> [Supplied entries]:
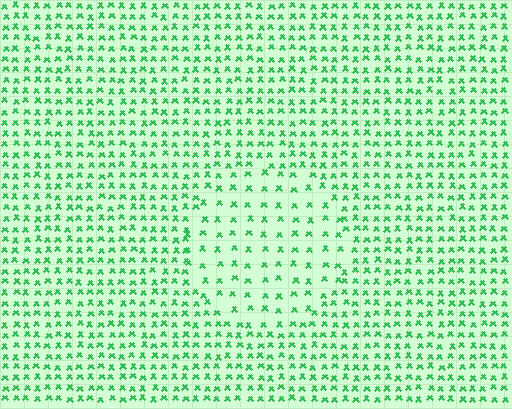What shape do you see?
I see a circle.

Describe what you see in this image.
The image contains small green elements arranged at two different densities. A circle-shaped region is visible where the elements are less densely packed than the surrounding area.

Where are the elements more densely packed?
The elements are more densely packed outside the circle boundary.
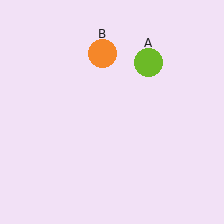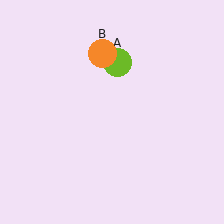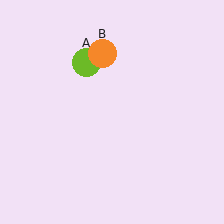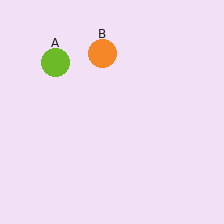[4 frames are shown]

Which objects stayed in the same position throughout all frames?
Orange circle (object B) remained stationary.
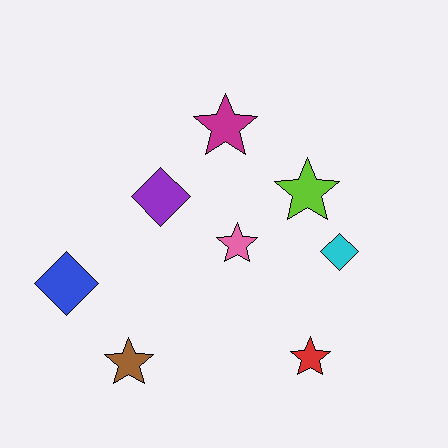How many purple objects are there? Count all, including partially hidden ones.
There is 1 purple object.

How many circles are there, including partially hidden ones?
There are no circles.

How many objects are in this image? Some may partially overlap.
There are 8 objects.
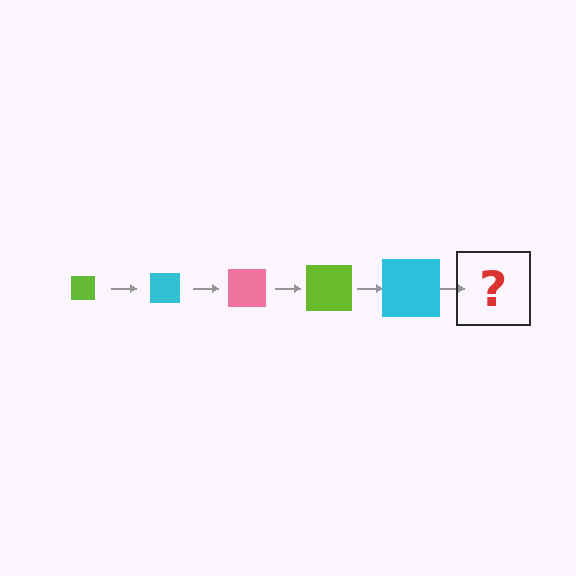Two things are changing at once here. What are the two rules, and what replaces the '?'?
The two rules are that the square grows larger each step and the color cycles through lime, cyan, and pink. The '?' should be a pink square, larger than the previous one.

> [What you are asked to do]: Extract, word for word, every line from the one containing "Which objects stayed" to the end of the data above, both ends included, and leave out the pictures.

> [Task result]:
Which objects stayed in the same position throughout all frames?
Orange circle (object B) remained stationary.
How many purple objects are there? Count all, including partially hidden ones.
There is 1 purple object.

How many circles are there, including partially hidden ones?
There are no circles.

How many objects are in this image? Some may partially overlap.
There are 8 objects.
Two things are changing at once here. What are the two rules, and what replaces the '?'?
The two rules are that the square grows larger each step and the color cycles through lime, cyan, and pink. The '?' should be a pink square, larger than the previous one.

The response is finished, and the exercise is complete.